**** Exercise data
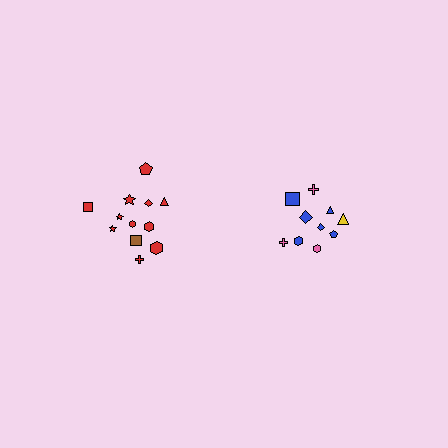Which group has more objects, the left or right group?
The left group.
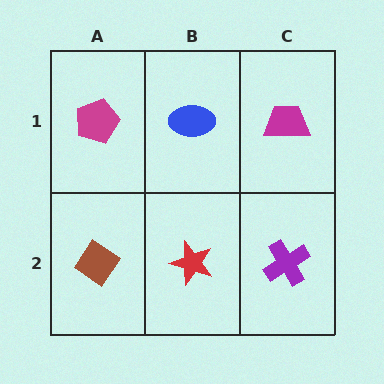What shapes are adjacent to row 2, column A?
A magenta pentagon (row 1, column A), a red star (row 2, column B).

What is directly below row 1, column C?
A purple cross.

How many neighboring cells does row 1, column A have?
2.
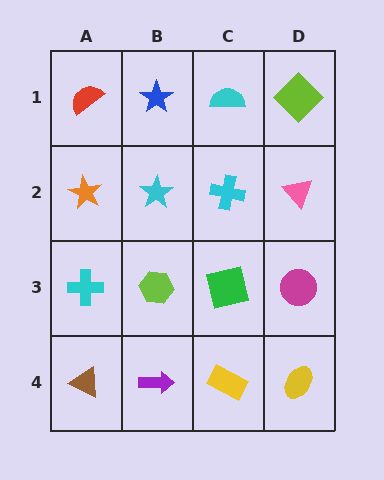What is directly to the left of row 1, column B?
A red semicircle.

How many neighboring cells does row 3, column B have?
4.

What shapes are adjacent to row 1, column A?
An orange star (row 2, column A), a blue star (row 1, column B).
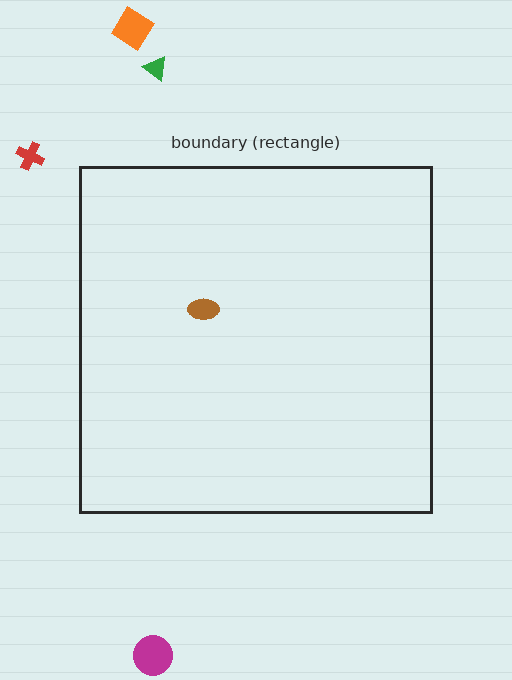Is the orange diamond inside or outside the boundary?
Outside.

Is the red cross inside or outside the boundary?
Outside.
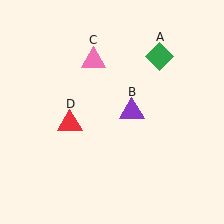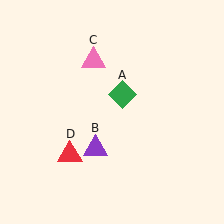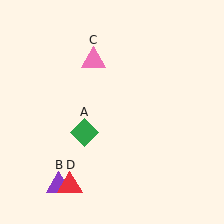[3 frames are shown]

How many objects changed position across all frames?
3 objects changed position: green diamond (object A), purple triangle (object B), red triangle (object D).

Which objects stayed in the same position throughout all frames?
Pink triangle (object C) remained stationary.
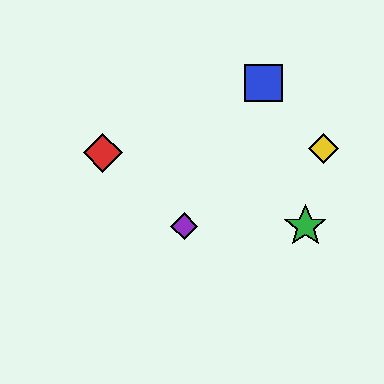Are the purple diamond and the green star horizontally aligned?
Yes, both are at y≈226.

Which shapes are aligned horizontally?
The green star, the purple diamond are aligned horizontally.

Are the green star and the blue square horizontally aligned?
No, the green star is at y≈226 and the blue square is at y≈83.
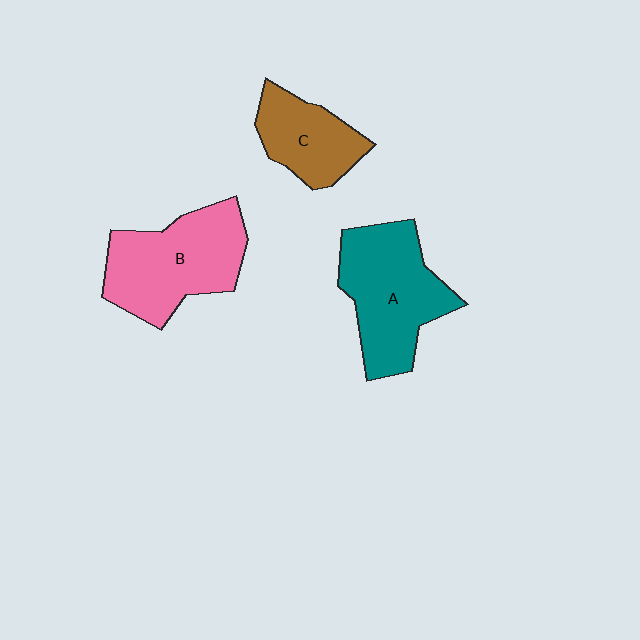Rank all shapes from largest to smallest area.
********
Your goal. Copy exactly the lines from the line that contains "How many objects" through the last line of the records above, both ends included, but leave out the pictures.

Solution to the exercise.
How many objects changed position across all frames?
3 objects changed position: green diamond (object A), purple triangle (object B), red triangle (object D).

Which objects stayed in the same position throughout all frames?
Pink triangle (object C) remained stationary.
Are the purple diamond and the green star horizontally aligned?
Yes, both are at y≈226.

Which shapes are aligned horizontally?
The green star, the purple diamond are aligned horizontally.

Are the green star and the blue square horizontally aligned?
No, the green star is at y≈226 and the blue square is at y≈83.
Rank all shapes from largest to smallest area.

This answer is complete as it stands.